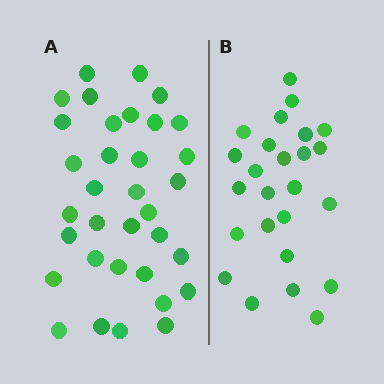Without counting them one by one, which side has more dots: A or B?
Region A (the left region) has more dots.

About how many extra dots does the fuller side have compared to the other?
Region A has roughly 8 or so more dots than region B.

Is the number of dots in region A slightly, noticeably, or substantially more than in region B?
Region A has noticeably more, but not dramatically so. The ratio is roughly 1.4 to 1.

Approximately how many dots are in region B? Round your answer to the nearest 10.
About 30 dots. (The exact count is 25, which rounds to 30.)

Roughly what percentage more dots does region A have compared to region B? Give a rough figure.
About 35% more.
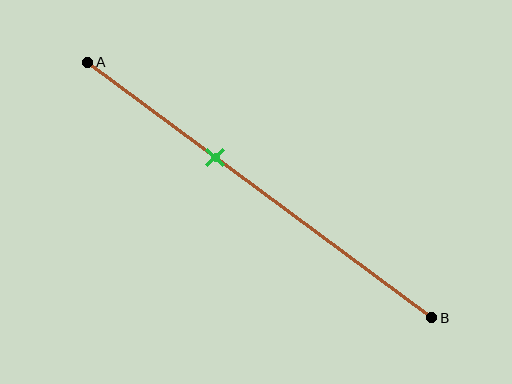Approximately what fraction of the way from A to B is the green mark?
The green mark is approximately 35% of the way from A to B.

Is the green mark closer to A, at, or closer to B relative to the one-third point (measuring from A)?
The green mark is closer to point B than the one-third point of segment AB.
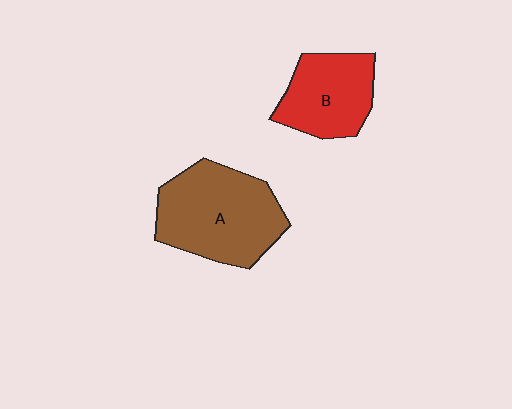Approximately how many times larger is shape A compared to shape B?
Approximately 1.5 times.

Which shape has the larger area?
Shape A (brown).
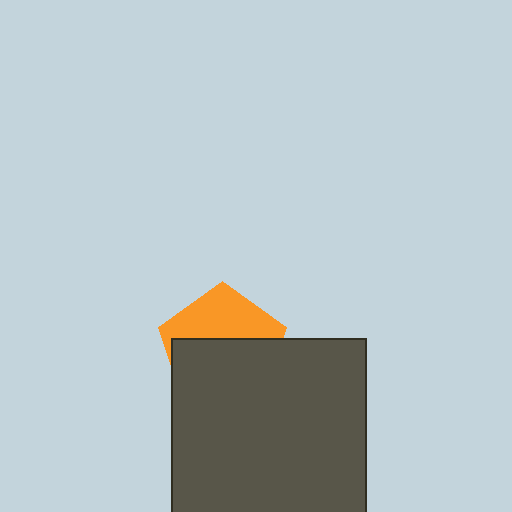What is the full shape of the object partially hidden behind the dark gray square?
The partially hidden object is an orange pentagon.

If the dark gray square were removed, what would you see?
You would see the complete orange pentagon.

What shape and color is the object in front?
The object in front is a dark gray square.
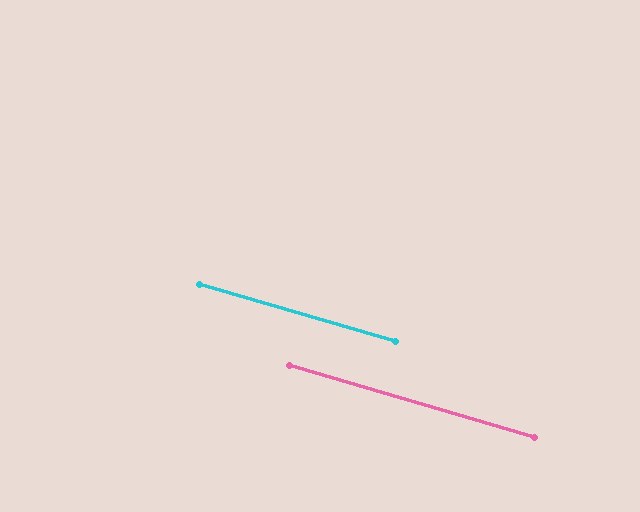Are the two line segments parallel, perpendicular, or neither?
Parallel — their directions differ by only 0.1°.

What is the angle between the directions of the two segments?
Approximately 0 degrees.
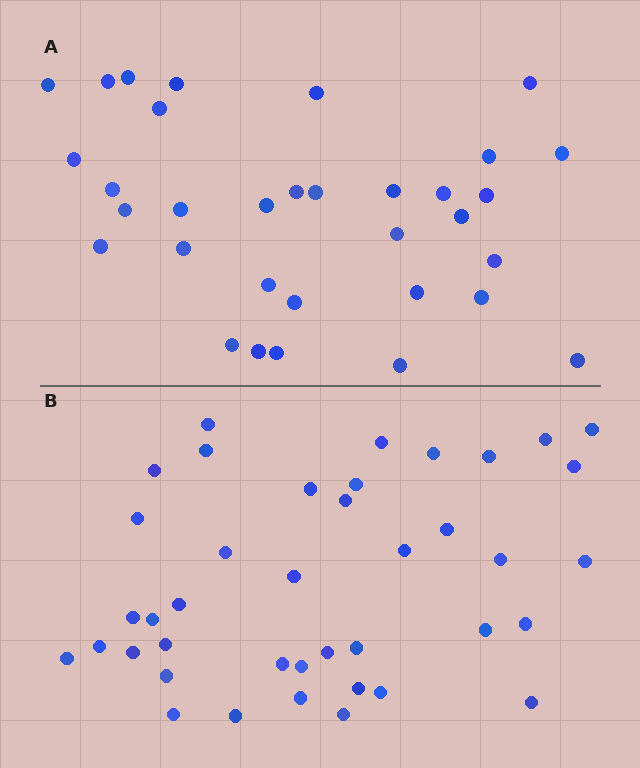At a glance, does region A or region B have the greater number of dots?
Region B (the bottom region) has more dots.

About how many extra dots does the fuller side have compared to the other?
Region B has roughly 8 or so more dots than region A.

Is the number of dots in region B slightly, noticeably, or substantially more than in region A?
Region B has only slightly more — the two regions are fairly close. The ratio is roughly 1.2 to 1.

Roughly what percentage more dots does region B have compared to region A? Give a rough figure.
About 20% more.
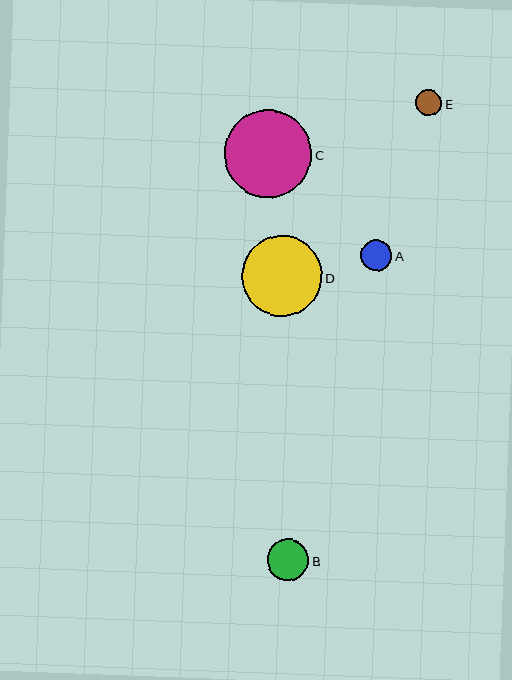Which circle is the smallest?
Circle E is the smallest with a size of approximately 26 pixels.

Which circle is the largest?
Circle C is the largest with a size of approximately 88 pixels.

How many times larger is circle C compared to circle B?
Circle C is approximately 2.1 times the size of circle B.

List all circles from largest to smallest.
From largest to smallest: C, D, B, A, E.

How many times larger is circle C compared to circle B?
Circle C is approximately 2.1 times the size of circle B.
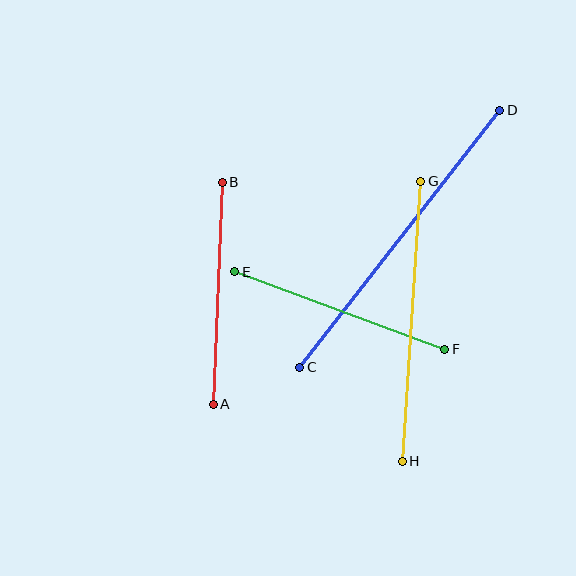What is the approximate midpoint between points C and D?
The midpoint is at approximately (400, 239) pixels.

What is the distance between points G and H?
The distance is approximately 281 pixels.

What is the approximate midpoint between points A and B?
The midpoint is at approximately (218, 293) pixels.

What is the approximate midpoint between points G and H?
The midpoint is at approximately (412, 321) pixels.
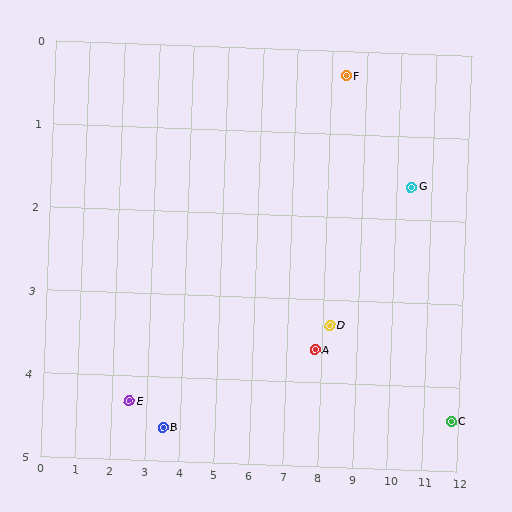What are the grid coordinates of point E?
Point E is at approximately (2.5, 4.3).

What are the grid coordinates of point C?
Point C is at approximately (11.8, 4.4).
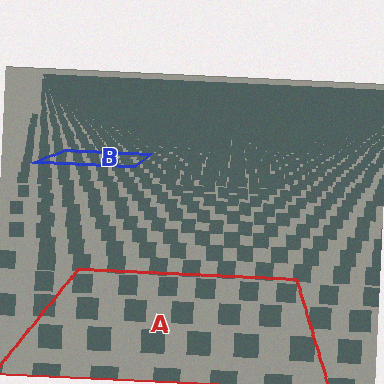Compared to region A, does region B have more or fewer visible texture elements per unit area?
Region B has more texture elements per unit area — they are packed more densely because it is farther away.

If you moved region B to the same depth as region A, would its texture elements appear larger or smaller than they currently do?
They would appear larger. At a closer depth, the same texture elements are projected at a bigger on-screen size.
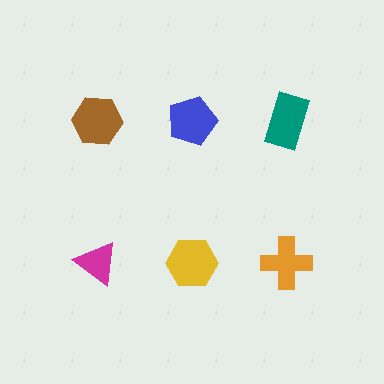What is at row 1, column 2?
A blue pentagon.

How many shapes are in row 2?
3 shapes.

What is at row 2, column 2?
A yellow hexagon.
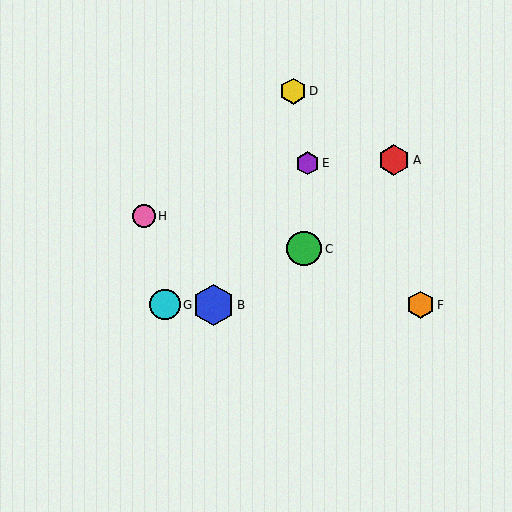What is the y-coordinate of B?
Object B is at y≈305.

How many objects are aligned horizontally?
3 objects (B, F, G) are aligned horizontally.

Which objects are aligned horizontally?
Objects B, F, G are aligned horizontally.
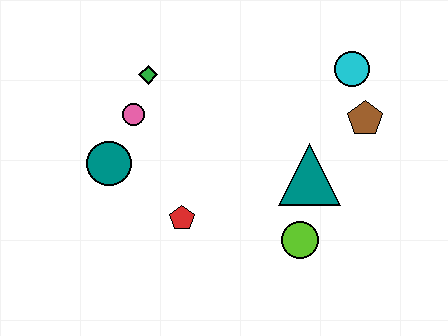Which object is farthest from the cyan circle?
The teal circle is farthest from the cyan circle.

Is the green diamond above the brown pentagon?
Yes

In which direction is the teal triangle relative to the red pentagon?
The teal triangle is to the right of the red pentagon.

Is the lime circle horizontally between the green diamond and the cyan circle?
Yes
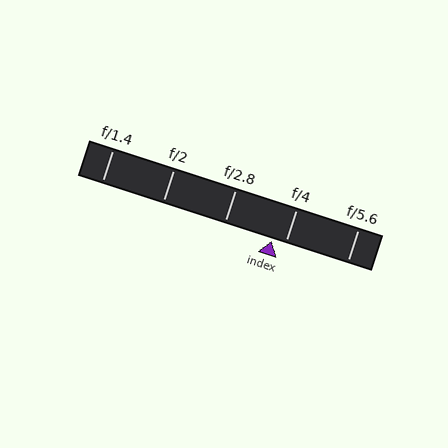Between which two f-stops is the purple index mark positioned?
The index mark is between f/2.8 and f/4.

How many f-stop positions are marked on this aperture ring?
There are 5 f-stop positions marked.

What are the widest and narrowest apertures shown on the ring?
The widest aperture shown is f/1.4 and the narrowest is f/5.6.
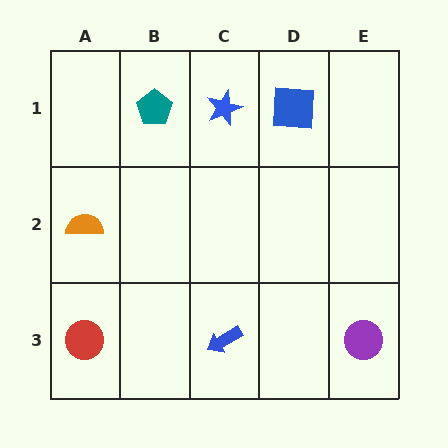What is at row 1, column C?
A blue star.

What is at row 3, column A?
A red circle.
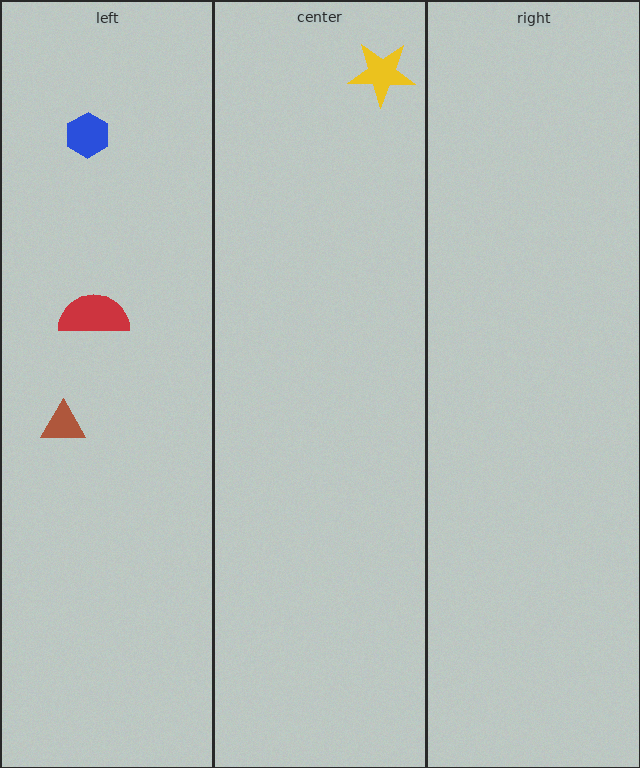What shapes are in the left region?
The brown triangle, the red semicircle, the blue hexagon.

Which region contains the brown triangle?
The left region.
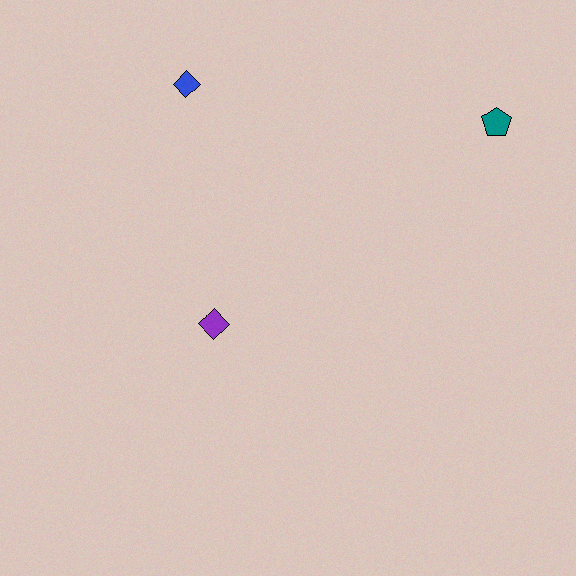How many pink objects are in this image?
There are no pink objects.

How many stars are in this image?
There are no stars.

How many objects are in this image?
There are 3 objects.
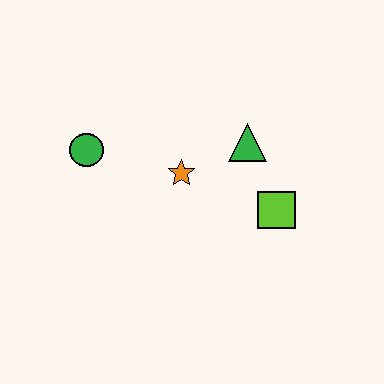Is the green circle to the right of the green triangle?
No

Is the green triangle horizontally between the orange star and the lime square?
Yes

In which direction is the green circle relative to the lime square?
The green circle is to the left of the lime square.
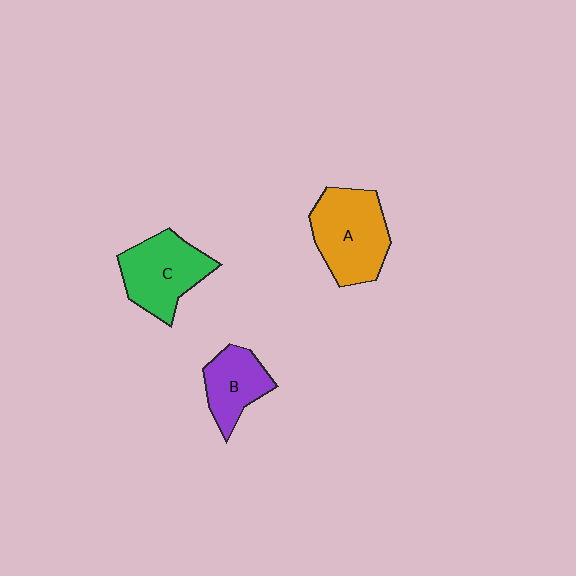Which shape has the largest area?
Shape A (orange).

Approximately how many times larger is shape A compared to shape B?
Approximately 1.6 times.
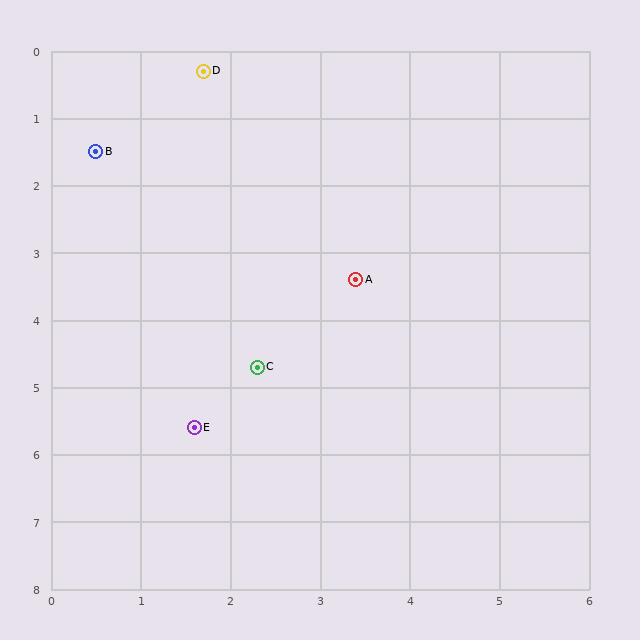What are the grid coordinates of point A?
Point A is at approximately (3.4, 3.4).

_ _ _ _ _

Task description → Your copy of the data above should match it exactly, except that pictures are left out.

Response for this exercise →
Without counting them one by one, which side has more dots: A or B?
Region A (the left region) has more dots.

About how many extra dots does the fuller side have compared to the other?
Region A has roughly 8 or so more dots than region B.

Is the number of dots in region A slightly, noticeably, or substantially more than in region B?
Region A has noticeably more, but not dramatically so. The ratio is roughly 1.4 to 1.

Approximately how many dots are in region B? Round your answer to the nearest 10.
About 30 dots. (The exact count is 25, which rounds to 30.)

Roughly what percentage more dots does region A have compared to region B? Give a rough figure.
About 35% more.
Approximately what fraction of the way from A to B is the green mark?
The green mark is approximately 35% of the way from A to B.

Is the green mark closer to A, at, or closer to B relative to the one-third point (measuring from A)?
The green mark is closer to point B than the one-third point of segment AB.
Approximately how many times larger is shape A compared to shape B?
Approximately 1.5 times.

Which shape has the larger area?
Shape A (brown).
What is the full shape of the object partially hidden behind the dark gray square?
The partially hidden object is an orange pentagon.

If the dark gray square were removed, what would you see?
You would see the complete orange pentagon.

What shape and color is the object in front?
The object in front is a dark gray square.
Are the two line segments parallel, perpendicular, or neither?
Parallel — their directions differ by only 0.1°.

What is the angle between the directions of the two segments?
Approximately 0 degrees.
At a glance, does region A or region B have the greater number of dots?
Region B (the bottom region) has more dots.

About how many extra dots does the fuller side have compared to the other?
Region B has roughly 8 or so more dots than region A.

Is the number of dots in region B slightly, noticeably, or substantially more than in region A?
Region B has only slightly more — the two regions are fairly close. The ratio is roughly 1.2 to 1.

Roughly what percentage more dots does region B have compared to region A? Give a rough figure.
About 20% more.
Which circle is the smallest?
Circle E is the smallest with a size of approximately 26 pixels.

Which circle is the largest?
Circle C is the largest with a size of approximately 88 pixels.

How many times larger is circle C compared to circle B?
Circle C is approximately 2.1 times the size of circle B.

List all circles from largest to smallest.
From largest to smallest: C, D, B, A, E.

How many times larger is circle C compared to circle B?
Circle C is approximately 2.1 times the size of circle B.
What is the approximate midpoint between points C and D?
The midpoint is at approximately (400, 239) pixels.

What is the distance between points G and H?
The distance is approximately 281 pixels.

What is the approximate midpoint between points A and B?
The midpoint is at approximately (218, 293) pixels.

What is the approximate midpoint between points G and H?
The midpoint is at approximately (412, 321) pixels.
What are the grid coordinates of point E?
Point E is at approximately (2.5, 4.3).

What are the grid coordinates of point C?
Point C is at approximately (11.8, 4.4).
Compared to region A, does region B have more or fewer visible texture elements per unit area?
Region B has more texture elements per unit area — they are packed more densely because it is farther away.

If you moved region B to the same depth as region A, would its texture elements appear larger or smaller than they currently do?
They would appear larger. At a closer depth, the same texture elements are projected at a bigger on-screen size.
What is at row 1, column 2?
A blue pentagon.

How many shapes are in row 2?
3 shapes.

What is at row 2, column 2?
A yellow hexagon.
What is the y-coordinate of B?
Object B is at y≈305.

How many objects are aligned horizontally?
3 objects (B, F, G) are aligned horizontally.

Which objects are aligned horizontally?
Objects B, F, G are aligned horizontally.
Which object is farthest from the cyan circle?
The teal circle is farthest from the cyan circle.

Is the green diamond above the brown pentagon?
Yes

In which direction is the teal triangle relative to the red pentagon?
The teal triangle is to the right of the red pentagon.

Is the lime circle horizontally between the green diamond and the cyan circle?
Yes
Between which two f-stops is the purple index mark positioned?
The index mark is between f/2.8 and f/4.

How many f-stop positions are marked on this aperture ring?
There are 5 f-stop positions marked.

What are the widest and narrowest apertures shown on the ring?
The widest aperture shown is f/1.4 and the narrowest is f/5.6.
What is at row 1, column C?
A blue star.

What is at row 3, column A?
A red circle.
What shapes are in the left region?
The brown triangle, the red semicircle, the blue hexagon.

Which region contains the brown triangle?
The left region.
How many pink objects are in this image?
There are no pink objects.

How many stars are in this image?
There are no stars.

How many objects are in this image?
There are 3 objects.
Is the green circle to the right of the green triangle?
No

Is the green triangle horizontally between the orange star and the lime square?
Yes

In which direction is the green circle relative to the lime square?
The green circle is to the left of the lime square.
Which shape has the largest area?
Shape A (orange).

Approximately how many times larger is shape A compared to shape B?
Approximately 1.6 times.
What are the grid coordinates of point A?
Point A is at approximately (3.4, 3.4).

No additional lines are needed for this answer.